▸ **WORK INSTRUCTIONS**: Repeat the data that follows, word for word, without the images.

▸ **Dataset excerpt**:
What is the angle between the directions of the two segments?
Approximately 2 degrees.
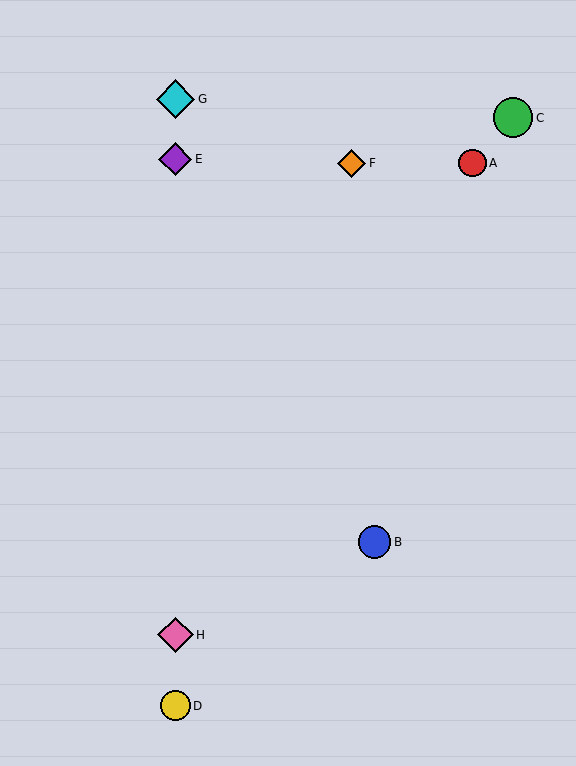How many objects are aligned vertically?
4 objects (D, E, G, H) are aligned vertically.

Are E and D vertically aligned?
Yes, both are at x≈175.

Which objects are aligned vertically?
Objects D, E, G, H are aligned vertically.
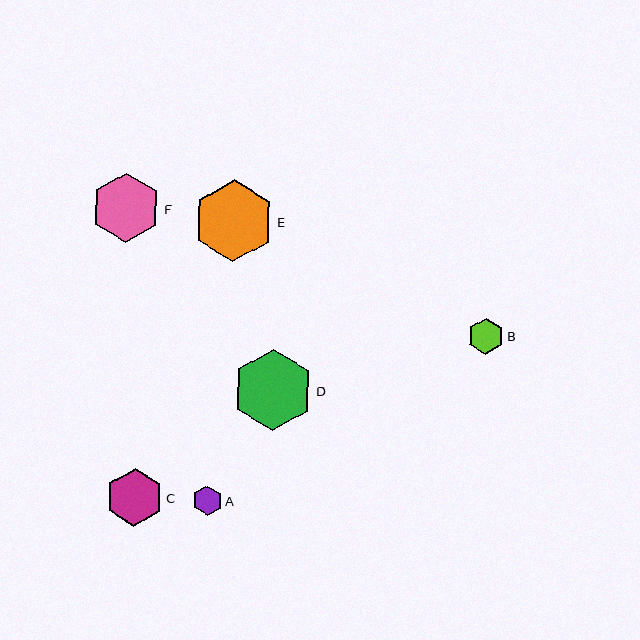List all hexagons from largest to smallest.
From largest to smallest: E, D, F, C, B, A.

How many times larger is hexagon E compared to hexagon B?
Hexagon E is approximately 2.2 times the size of hexagon B.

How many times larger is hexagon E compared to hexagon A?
Hexagon E is approximately 2.8 times the size of hexagon A.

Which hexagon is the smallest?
Hexagon A is the smallest with a size of approximately 30 pixels.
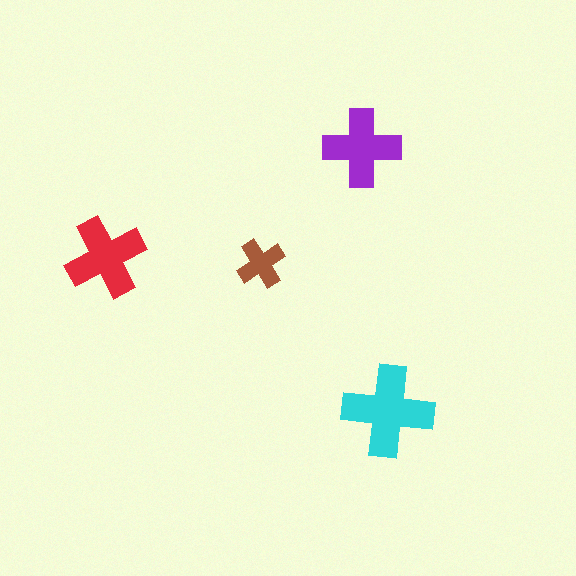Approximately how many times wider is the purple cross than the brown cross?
About 1.5 times wider.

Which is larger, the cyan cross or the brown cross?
The cyan one.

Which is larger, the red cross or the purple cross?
The red one.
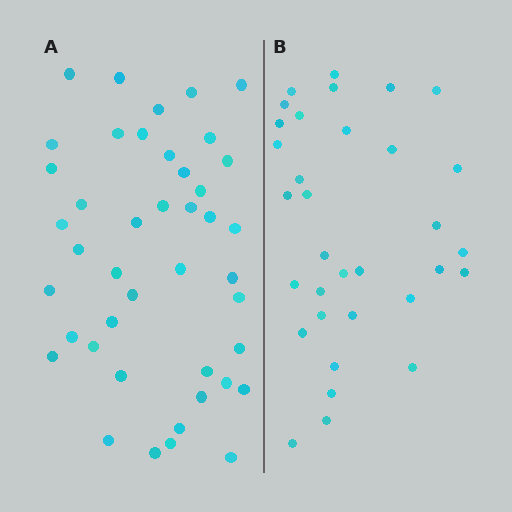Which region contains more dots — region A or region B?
Region A (the left region) has more dots.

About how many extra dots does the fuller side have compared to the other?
Region A has roughly 10 or so more dots than region B.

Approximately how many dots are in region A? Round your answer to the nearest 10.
About 40 dots. (The exact count is 43, which rounds to 40.)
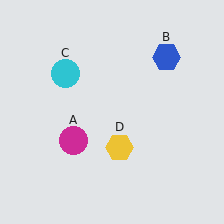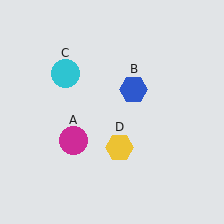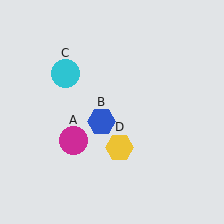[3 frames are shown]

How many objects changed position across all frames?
1 object changed position: blue hexagon (object B).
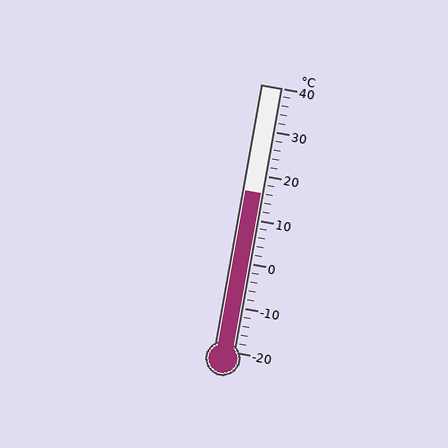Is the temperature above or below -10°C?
The temperature is above -10°C.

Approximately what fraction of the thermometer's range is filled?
The thermometer is filled to approximately 60% of its range.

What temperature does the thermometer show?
The thermometer shows approximately 16°C.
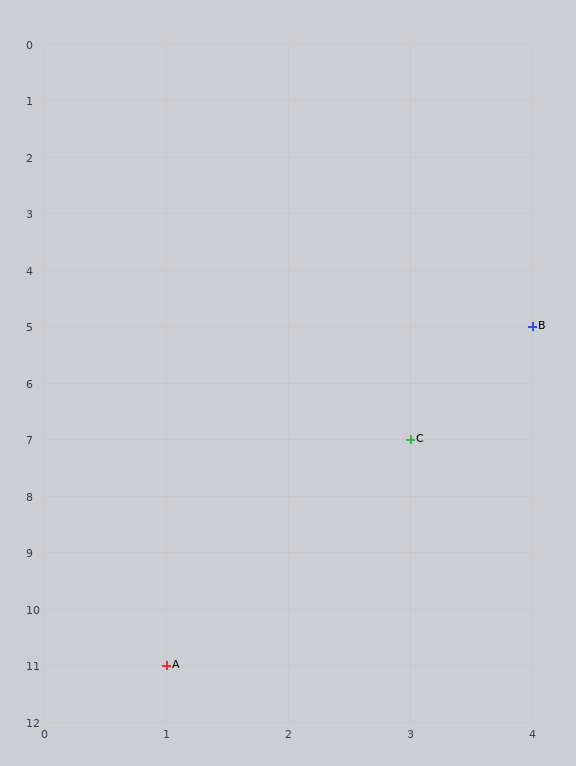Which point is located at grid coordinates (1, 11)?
Point A is at (1, 11).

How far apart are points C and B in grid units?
Points C and B are 1 column and 2 rows apart (about 2.2 grid units diagonally).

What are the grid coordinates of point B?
Point B is at grid coordinates (4, 5).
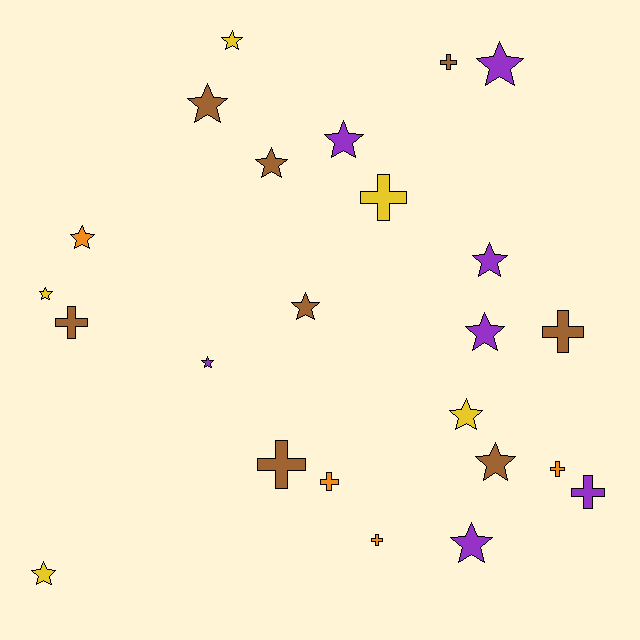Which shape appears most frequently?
Star, with 15 objects.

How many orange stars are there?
There is 1 orange star.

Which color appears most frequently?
Brown, with 8 objects.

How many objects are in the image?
There are 24 objects.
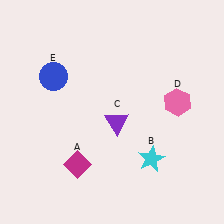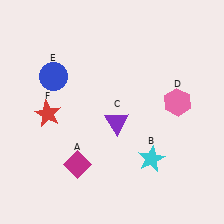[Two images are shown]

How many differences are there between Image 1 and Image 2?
There is 1 difference between the two images.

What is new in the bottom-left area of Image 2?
A red star (F) was added in the bottom-left area of Image 2.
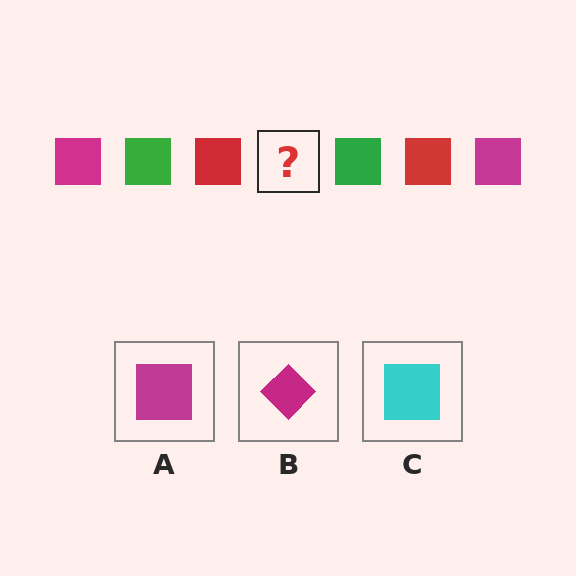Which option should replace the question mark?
Option A.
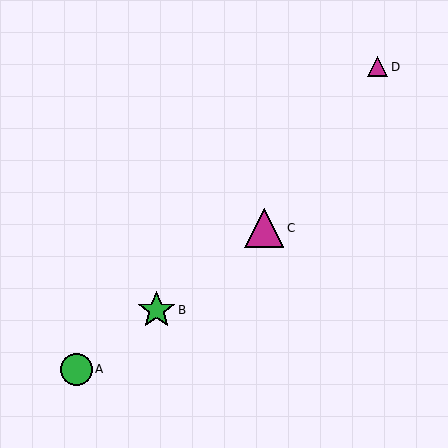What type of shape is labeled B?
Shape B is a green star.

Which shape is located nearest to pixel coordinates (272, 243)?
The magenta triangle (labeled C) at (264, 228) is nearest to that location.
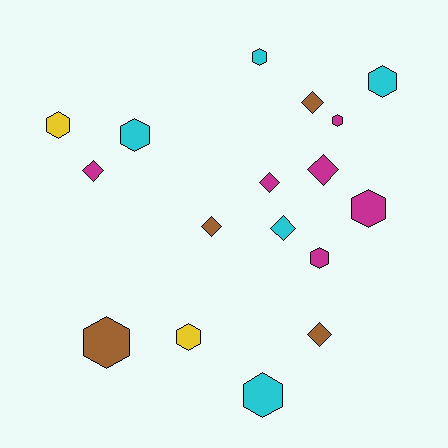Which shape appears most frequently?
Hexagon, with 10 objects.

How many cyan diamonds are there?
There is 1 cyan diamond.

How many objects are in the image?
There are 17 objects.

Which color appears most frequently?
Magenta, with 6 objects.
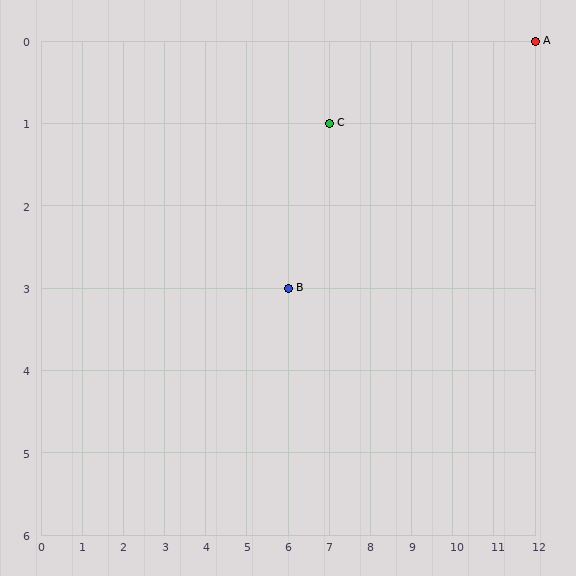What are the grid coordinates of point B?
Point B is at grid coordinates (6, 3).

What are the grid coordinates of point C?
Point C is at grid coordinates (7, 1).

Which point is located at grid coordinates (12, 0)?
Point A is at (12, 0).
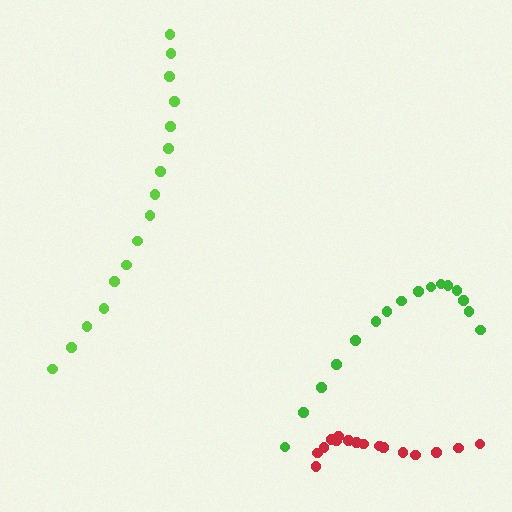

▸ **SOLUTION FOR THIS PROBLEM**:
What is the angle between the directions of the two segments?
Approximately 2 degrees.
How many objects are aligned vertically?
4 objects (D, E, G, H) are aligned vertically.

Are E and D vertically aligned?
Yes, both are at x≈175.

Which objects are aligned vertically?
Objects D, E, G, H are aligned vertically.
List all hexagons from largest to smallest.
From largest to smallest: E, D, F, C, B, A.

How many times larger is hexagon E compared to hexagon B?
Hexagon E is approximately 2.2 times the size of hexagon B.

How many times larger is hexagon E compared to hexagon A?
Hexagon E is approximately 2.8 times the size of hexagon A.

Which hexagon is the smallest?
Hexagon A is the smallest with a size of approximately 30 pixels.
Approximately how many times wider is the purple cross than the brown cross?
About 1.5 times wider.

Which is larger, the cyan cross or the brown cross?
The cyan one.

Which is larger, the red cross or the purple cross?
The red one.
Which region contains more dots — region A or region B?
Region A (the left region) has more dots.

About how many extra dots does the fuller side have compared to the other?
Region A has roughly 10 or so more dots than region B.

Approximately how many dots are in region A? Round your answer to the nearest 10.
About 40 dots. (The exact count is 43, which rounds to 40.)
[3 frames are shown]

How many objects changed position across all frames?
1 object changed position: blue hexagon (object B).
Is the temperature above or below -10°C?
The temperature is above -10°C.

Approximately what fraction of the thermometer's range is filled?
The thermometer is filled to approximately 60% of its range.

What temperature does the thermometer show?
The thermometer shows approximately 16°C.
Which point is located at grid coordinates (1, 11)?
Point A is at (1, 11).

How far apart are points C and B in grid units?
Points C and B are 1 column and 2 rows apart (about 2.2 grid units diagonally).

What are the grid coordinates of point B?
Point B is at grid coordinates (4, 5).
Which shape appears most frequently?
Star, with 15 objects.

How many orange stars are there?
There is 1 orange star.

Which color appears most frequently?
Brown, with 8 objects.

How many objects are in the image?
There are 24 objects.
[Two images are shown]

How many differences are there between Image 1 and Image 2?
There is 1 difference between the two images.

What is new in the bottom-left area of Image 2?
A red star (F) was added in the bottom-left area of Image 2.
Which option should replace the question mark?
Option A.
What type of shape is labeled B?
Shape B is a green star.

Which shape is located nearest to pixel coordinates (272, 243)?
The magenta triangle (labeled C) at (264, 228) is nearest to that location.
Which shape appears most frequently?
Hexagon, with 10 objects.

How many cyan diamonds are there?
There is 1 cyan diamond.

How many objects are in the image?
There are 17 objects.

Which color appears most frequently?
Magenta, with 6 objects.
What are the grid coordinates of point B?
Point B is at grid coordinates (6, 3).

What are the grid coordinates of point C?
Point C is at grid coordinates (7, 1).

Which point is located at grid coordinates (12, 0)?
Point A is at (12, 0).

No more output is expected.